▶ [Directions]: Copy every record exactly, and keep the pictures out.

* Begin *

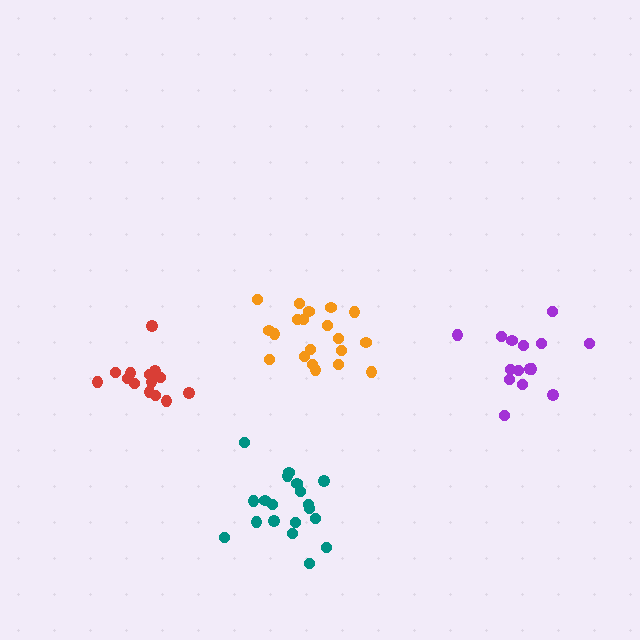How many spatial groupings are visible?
There are 4 spatial groupings.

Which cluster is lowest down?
The teal cluster is bottommost.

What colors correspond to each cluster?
The clusters are colored: teal, orange, red, purple.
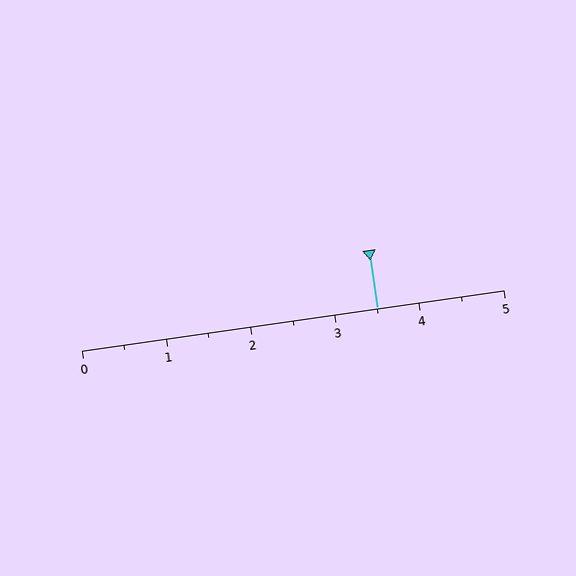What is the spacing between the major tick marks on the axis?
The major ticks are spaced 1 apart.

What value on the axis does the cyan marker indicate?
The marker indicates approximately 3.5.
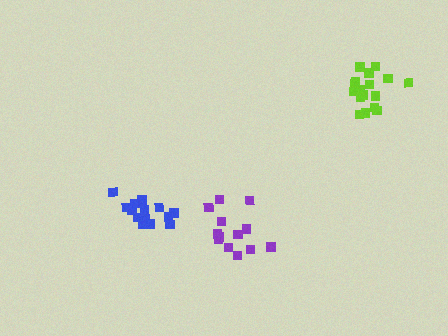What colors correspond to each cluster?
The clusters are colored: lime, purple, blue.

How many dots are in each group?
Group 1: 18 dots, Group 2: 13 dots, Group 3: 15 dots (46 total).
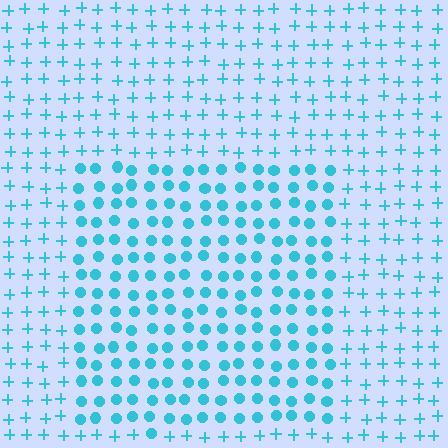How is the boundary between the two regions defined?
The boundary is defined by a change in element shape: circles inside vs. plus signs outside. All elements share the same color and spacing.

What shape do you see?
I see a rectangle.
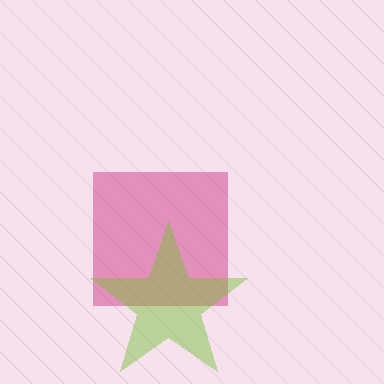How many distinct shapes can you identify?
There are 2 distinct shapes: a magenta square, a lime star.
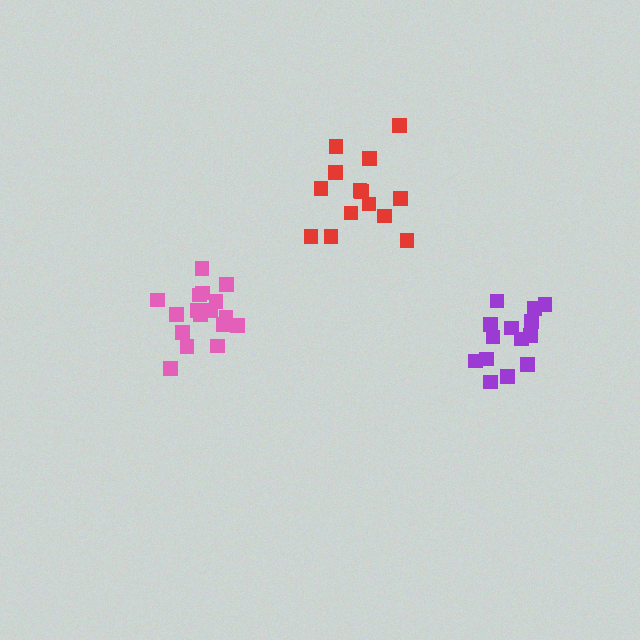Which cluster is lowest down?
The purple cluster is bottommost.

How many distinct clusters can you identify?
There are 3 distinct clusters.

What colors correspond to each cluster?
The clusters are colored: pink, red, purple.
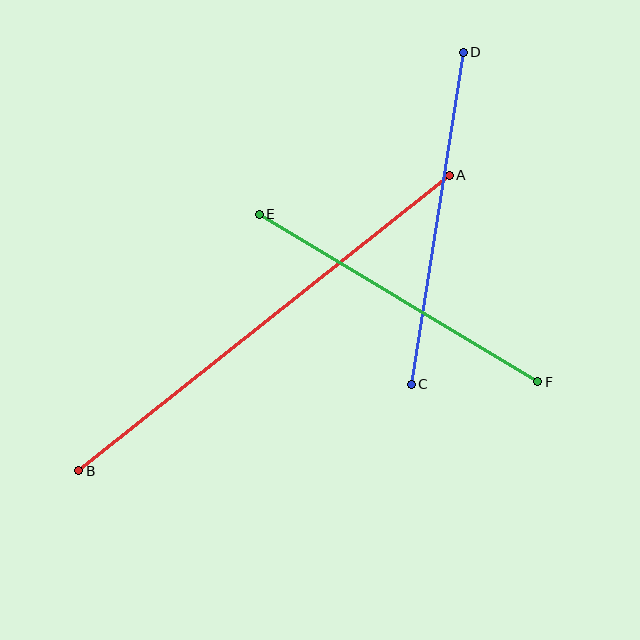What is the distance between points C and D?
The distance is approximately 336 pixels.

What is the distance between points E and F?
The distance is approximately 325 pixels.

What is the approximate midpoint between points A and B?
The midpoint is at approximately (264, 323) pixels.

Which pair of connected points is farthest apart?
Points A and B are farthest apart.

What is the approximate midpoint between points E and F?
The midpoint is at approximately (398, 298) pixels.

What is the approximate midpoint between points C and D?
The midpoint is at approximately (437, 218) pixels.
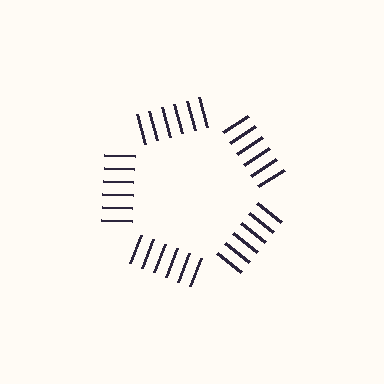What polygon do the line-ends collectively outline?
An illusory pentagon — the line segments terminate on its edges but no continuous stroke is drawn.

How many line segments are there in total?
30 — 6 along each of the 5 edges.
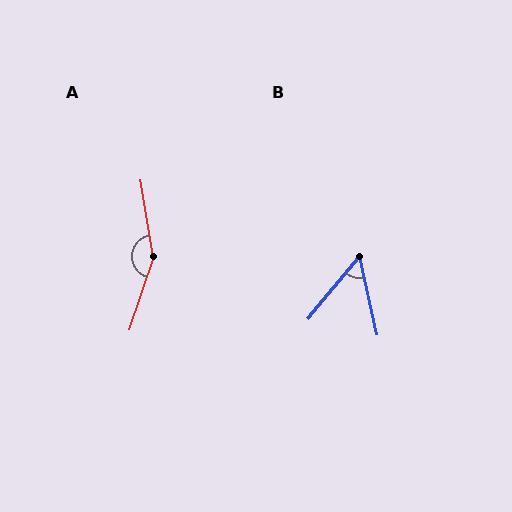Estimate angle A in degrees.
Approximately 152 degrees.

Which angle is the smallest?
B, at approximately 52 degrees.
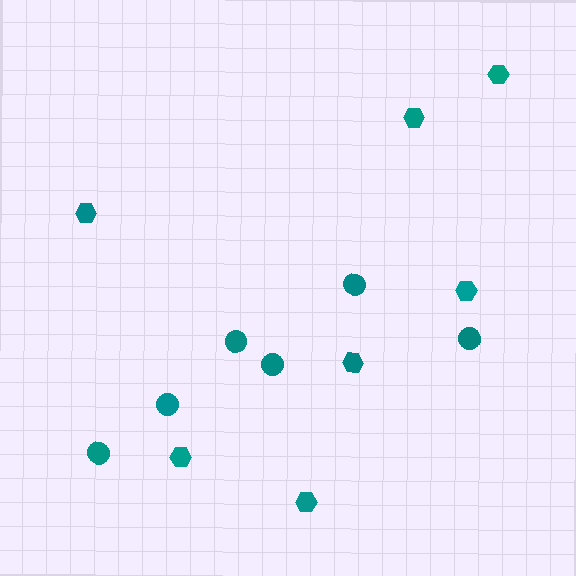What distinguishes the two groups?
There are 2 groups: one group of hexagons (7) and one group of circles (6).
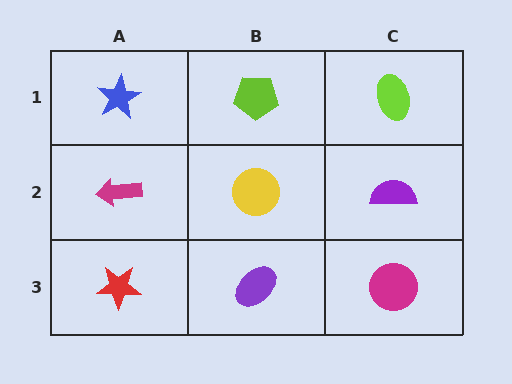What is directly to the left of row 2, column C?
A yellow circle.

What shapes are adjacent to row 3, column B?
A yellow circle (row 2, column B), a red star (row 3, column A), a magenta circle (row 3, column C).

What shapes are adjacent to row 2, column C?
A lime ellipse (row 1, column C), a magenta circle (row 3, column C), a yellow circle (row 2, column B).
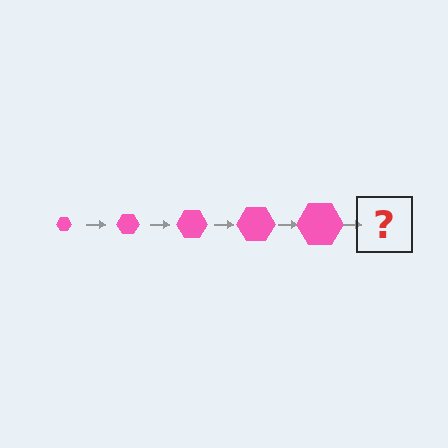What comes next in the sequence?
The next element should be a pink hexagon, larger than the previous one.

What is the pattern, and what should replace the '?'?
The pattern is that the hexagon gets progressively larger each step. The '?' should be a pink hexagon, larger than the previous one.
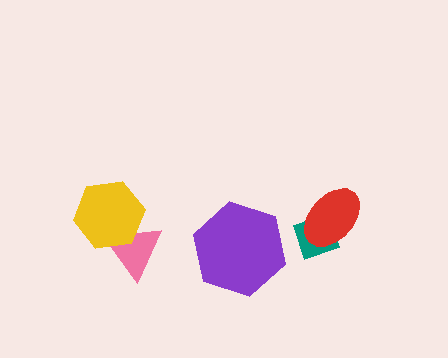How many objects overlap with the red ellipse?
1 object overlaps with the red ellipse.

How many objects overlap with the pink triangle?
1 object overlaps with the pink triangle.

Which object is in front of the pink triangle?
The yellow hexagon is in front of the pink triangle.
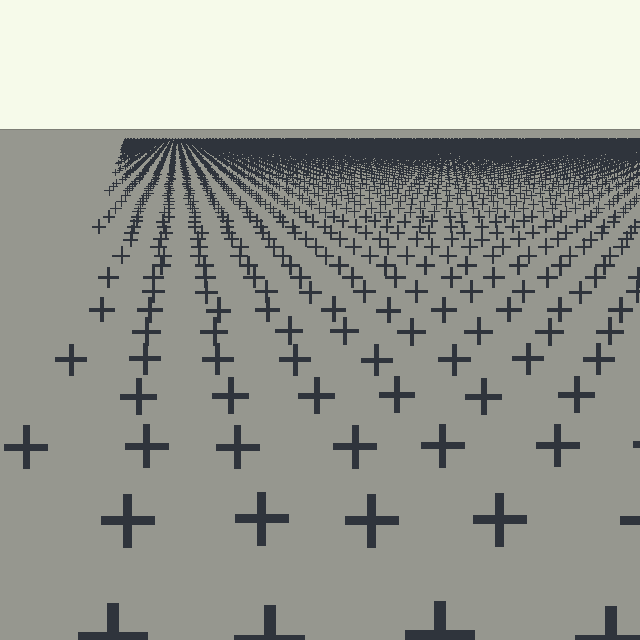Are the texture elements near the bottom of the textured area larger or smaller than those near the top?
Larger. Near the bottom, elements are closer to the viewer and appear at a bigger on-screen size.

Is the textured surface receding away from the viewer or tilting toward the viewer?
The surface is receding away from the viewer. Texture elements get smaller and denser toward the top.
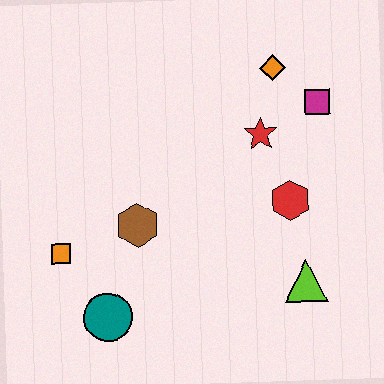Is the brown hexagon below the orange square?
No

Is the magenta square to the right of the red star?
Yes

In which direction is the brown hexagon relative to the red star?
The brown hexagon is to the left of the red star.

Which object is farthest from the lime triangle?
The orange square is farthest from the lime triangle.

* End *

▶ [Answer to the task]:
How many spatial groupings are visible?
There are 4 spatial groupings.

Which cluster is lowest down?
The teal cluster is bottommost.

What colors correspond to each cluster?
The clusters are colored: teal, orange, red, purple.
What is the spacing between the major tick marks on the axis?
The major ticks are spaced 1 apart.

What value on the axis does the cyan marker indicate?
The marker indicates approximately 3.5.
What colors correspond to each cluster?
The clusters are colored: lime, purple, blue.

How many dots are in each group?
Group 1: 18 dots, Group 2: 13 dots, Group 3: 15 dots (46 total).
How is the boundary between the two regions defined?
The boundary is defined by a change in element shape: circles inside vs. plus signs outside. All elements share the same color and spacing.

What shape do you see?
I see a rectangle.
How many distinct shapes can you identify?
There are 2 distinct shapes: a magenta square, a lime star.
Which cluster is lowest down?
The purple cluster is bottommost.

How many distinct clusters can you identify?
There are 3 distinct clusters.

What colors correspond to each cluster?
The clusters are colored: pink, red, purple.
What is the distance between points C and D?
The distance is approximately 336 pixels.

What is the distance between points E and F?
The distance is approximately 325 pixels.

What is the approximate midpoint between points A and B?
The midpoint is at approximately (264, 323) pixels.

Which pair of connected points is farthest apart?
Points A and B are farthest apart.

What is the approximate midpoint between points E and F?
The midpoint is at approximately (398, 298) pixels.

What is the approximate midpoint between points C and D?
The midpoint is at approximately (437, 218) pixels.
What polygon do the line-ends collectively outline?
An illusory pentagon — the line segments terminate on its edges but no continuous stroke is drawn.

How many line segments are there in total?
30 — 6 along each of the 5 edges.
Estimate angle A in degrees.
Approximately 152 degrees.

Which angle is the smallest?
B, at approximately 52 degrees.
What distinguishes the two groups?
There are 2 groups: one group of hexagons (7) and one group of circles (6).
What is directly to the left of row 2, column C?
A yellow circle.

What shapes are adjacent to row 3, column B?
A yellow circle (row 2, column B), a red star (row 3, column A), a magenta circle (row 3, column C).

What shapes are adjacent to row 2, column C?
A lime ellipse (row 1, column C), a magenta circle (row 3, column C), a yellow circle (row 2, column B).
What comes next in the sequence?
The next element should be a pink hexagon, larger than the previous one.

What is the pattern, and what should replace the '?'?
The pattern is that the hexagon gets progressively larger each step. The '?' should be a pink hexagon, larger than the previous one.
How many objects overlap with the red ellipse?
1 object overlaps with the red ellipse.

How many objects overlap with the pink triangle?
1 object overlaps with the pink triangle.

Which object is in front of the pink triangle?
The yellow hexagon is in front of the pink triangle.
Are the texture elements near the bottom of the textured area larger or smaller than those near the top?
Larger. Near the bottom, elements are closer to the viewer and appear at a bigger on-screen size.

Is the textured surface receding away from the viewer or tilting toward the viewer?
The surface is receding away from the viewer. Texture elements get smaller and denser toward the top.
Is the brown hexagon below the orange square?
No

Is the magenta square to the right of the red star?
Yes

In which direction is the brown hexagon relative to the red star?
The brown hexagon is to the left of the red star.

Which object is farthest from the lime triangle?
The orange square is farthest from the lime triangle.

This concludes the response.